• [INSTRUCTIONS FOR THE TASK]:
Reproduce exactly the lines from the one containing "Which objects stayed" through the end of the listing, minus the pictures.

-- start of MATERIALS PROVIDED --

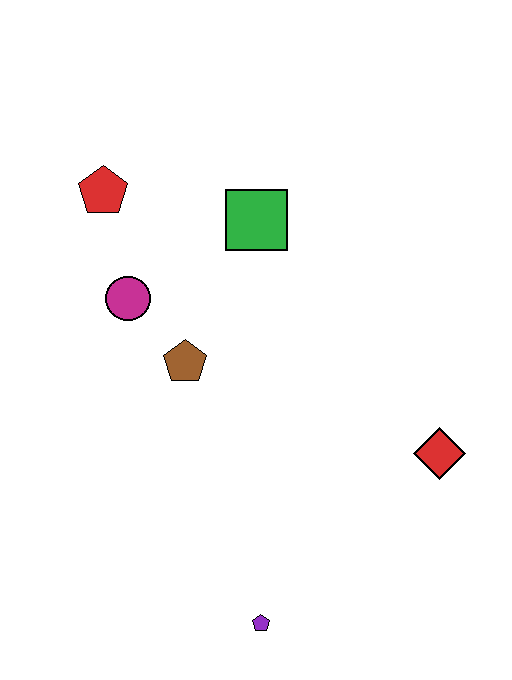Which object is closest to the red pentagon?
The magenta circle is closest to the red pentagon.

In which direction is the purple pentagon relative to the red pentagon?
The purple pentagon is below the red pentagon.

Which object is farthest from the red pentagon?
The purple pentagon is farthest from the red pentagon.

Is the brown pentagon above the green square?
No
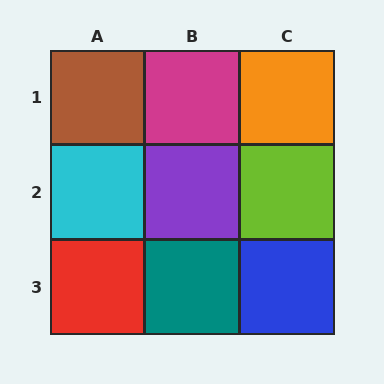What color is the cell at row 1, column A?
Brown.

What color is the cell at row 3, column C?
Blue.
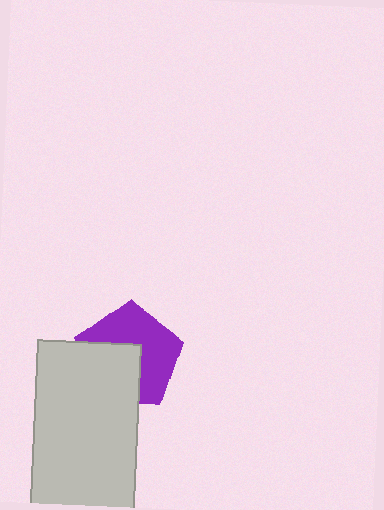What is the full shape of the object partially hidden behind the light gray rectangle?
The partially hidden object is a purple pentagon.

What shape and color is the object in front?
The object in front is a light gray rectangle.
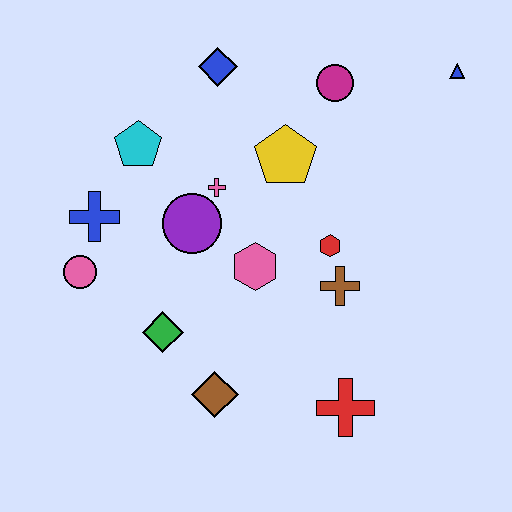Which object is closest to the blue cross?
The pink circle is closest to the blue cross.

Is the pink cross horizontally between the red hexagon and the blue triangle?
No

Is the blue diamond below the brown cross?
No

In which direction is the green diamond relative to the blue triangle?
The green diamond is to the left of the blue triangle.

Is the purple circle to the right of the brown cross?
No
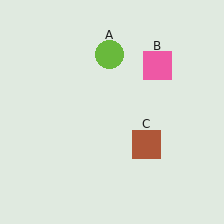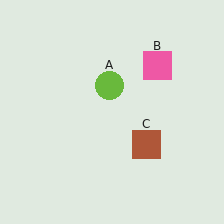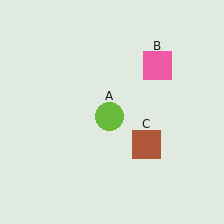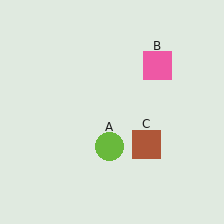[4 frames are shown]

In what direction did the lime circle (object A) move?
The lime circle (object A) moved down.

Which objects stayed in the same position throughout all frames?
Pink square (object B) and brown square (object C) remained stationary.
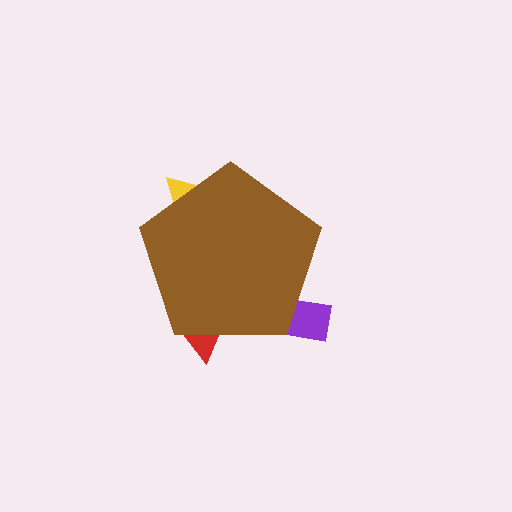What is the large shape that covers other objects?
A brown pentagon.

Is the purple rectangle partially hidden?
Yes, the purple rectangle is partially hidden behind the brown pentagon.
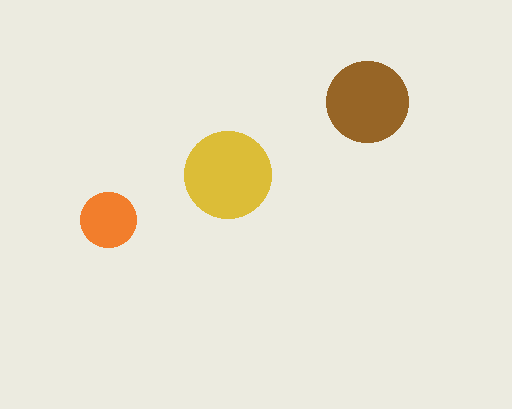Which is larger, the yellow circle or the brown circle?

-- end of MATERIALS PROVIDED --

• [FINAL ANSWER]:
Which objects stayed in the same position throughout all frames?
Pink square (object B) and brown square (object C) remained stationary.
What is the large shape that covers other objects?
A brown pentagon.

Is the purple rectangle partially hidden?
Yes, the purple rectangle is partially hidden behind the brown pentagon.
Which is larger, the yellow circle or the brown circle?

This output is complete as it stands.